* [TASK OBJECTIVE]: Repeat the material verbatim and drop the pictures.

* [MATERIAL TO PROCESS]:
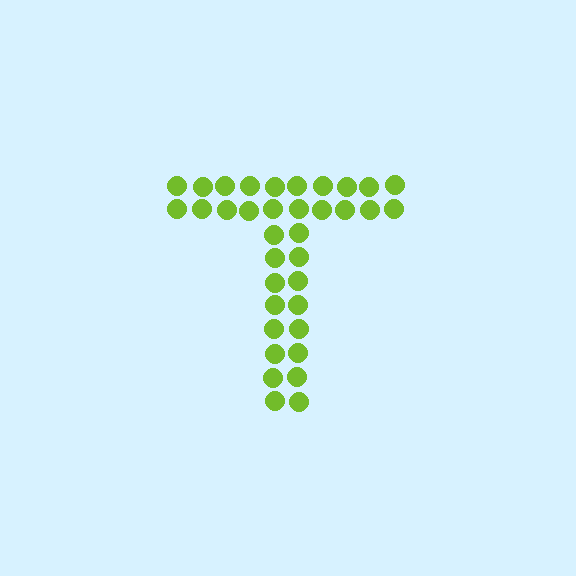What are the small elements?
The small elements are circles.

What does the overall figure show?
The overall figure shows the letter T.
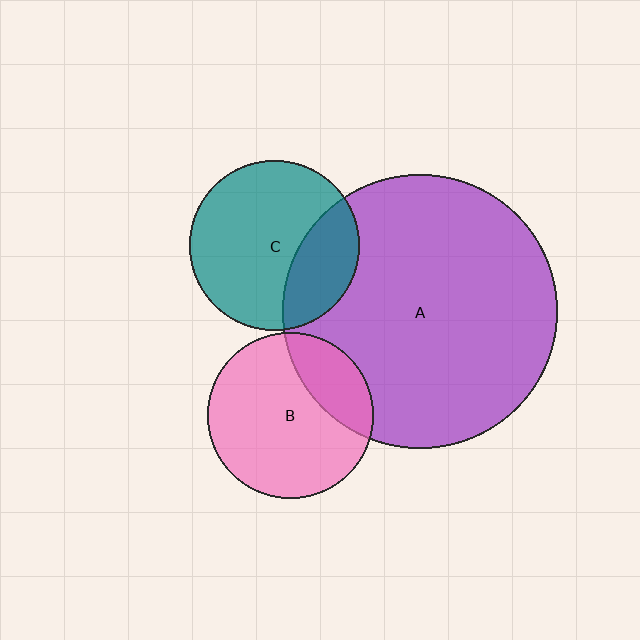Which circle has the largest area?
Circle A (purple).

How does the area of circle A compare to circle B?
Approximately 2.7 times.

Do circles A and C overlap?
Yes.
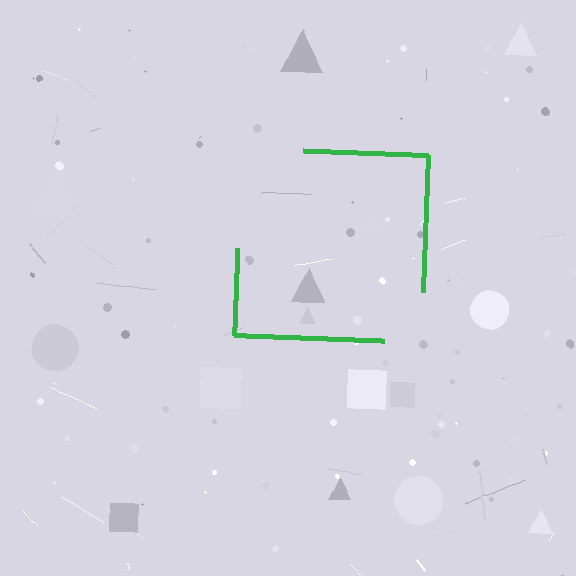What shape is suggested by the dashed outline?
The dashed outline suggests a square.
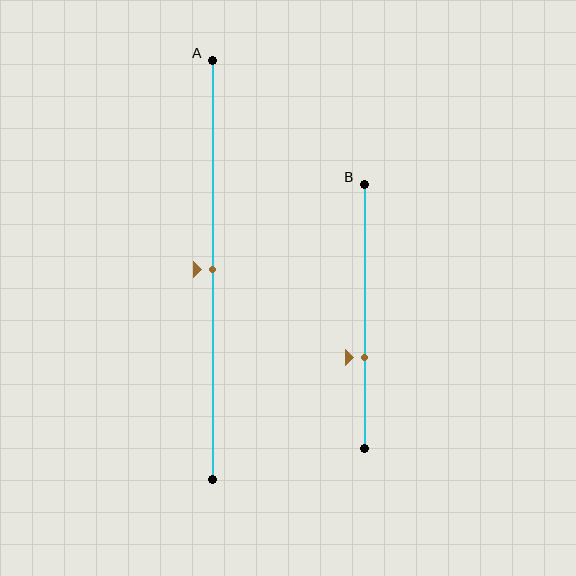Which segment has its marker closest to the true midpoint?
Segment A has its marker closest to the true midpoint.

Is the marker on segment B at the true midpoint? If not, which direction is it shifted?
No, the marker on segment B is shifted downward by about 16% of the segment length.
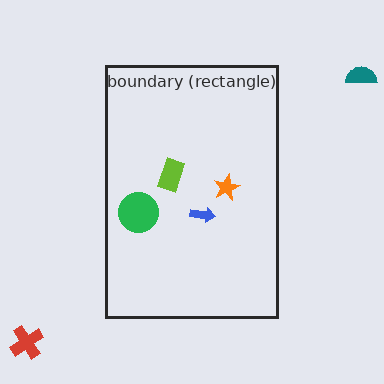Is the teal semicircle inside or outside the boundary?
Outside.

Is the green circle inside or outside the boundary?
Inside.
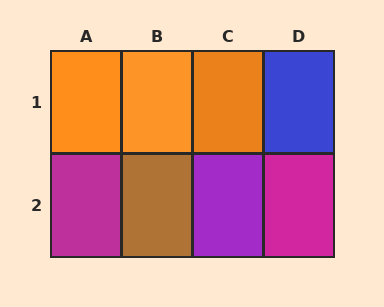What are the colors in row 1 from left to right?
Orange, orange, orange, blue.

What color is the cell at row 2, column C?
Purple.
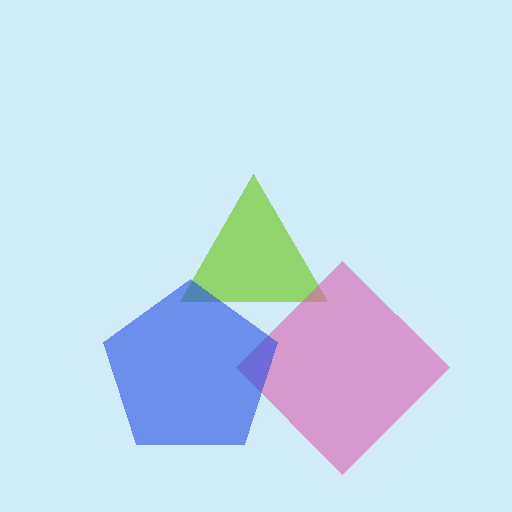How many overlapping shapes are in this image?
There are 3 overlapping shapes in the image.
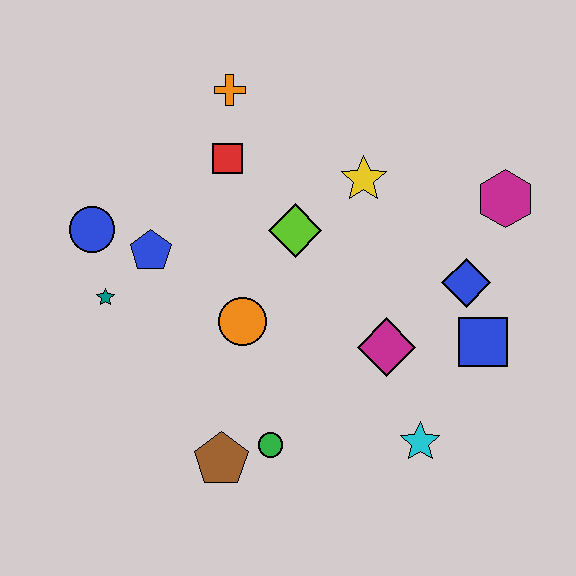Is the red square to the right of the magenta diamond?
No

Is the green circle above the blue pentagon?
No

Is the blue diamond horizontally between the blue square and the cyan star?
Yes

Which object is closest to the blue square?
The blue diamond is closest to the blue square.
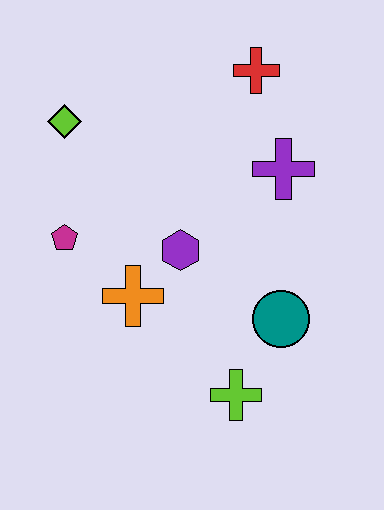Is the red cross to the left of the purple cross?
Yes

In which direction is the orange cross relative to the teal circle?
The orange cross is to the left of the teal circle.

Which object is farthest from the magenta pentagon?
The red cross is farthest from the magenta pentagon.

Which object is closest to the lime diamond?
The magenta pentagon is closest to the lime diamond.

* [ANSWER TO THIS PROBLEM]:
What are the small elements?
The small elements are circles.

What does the overall figure show?
The overall figure shows the letter T.
Which circle has the largest area?
Circle A (purple).

How does the area of circle A compare to circle B?
Approximately 2.7 times.

Do circles A and C overlap?
Yes.
What shape is suggested by the dashed outline?
The dashed outline suggests a square.
Which segment has its marker closest to the true midpoint?
Segment A has its marker closest to the true midpoint.

Is the marker on segment B at the true midpoint? If not, which direction is it shifted?
No, the marker on segment B is shifted downward by about 16% of the segment length.
Is the teal semicircle inside or outside the boundary?
Outside.

Is the green circle inside or outside the boundary?
Inside.
What are the colors in row 1 from left to right?
Orange, orange, orange, blue.

What color is the cell at row 2, column C?
Purple.
How many overlapping shapes are in this image?
There are 3 overlapping shapes in the image.
Is the red square to the right of the magenta diamond?
No

Is the green circle above the blue pentagon?
No

Is the blue diamond horizontally between the blue square and the cyan star?
Yes

Which object is closest to the blue square?
The blue diamond is closest to the blue square.
Is the red cross to the left of the purple cross?
Yes

In which direction is the orange cross relative to the teal circle?
The orange cross is to the left of the teal circle.

Which object is farthest from the magenta pentagon?
The red cross is farthest from the magenta pentagon.

Which object is closest to the lime diamond?
The magenta pentagon is closest to the lime diamond.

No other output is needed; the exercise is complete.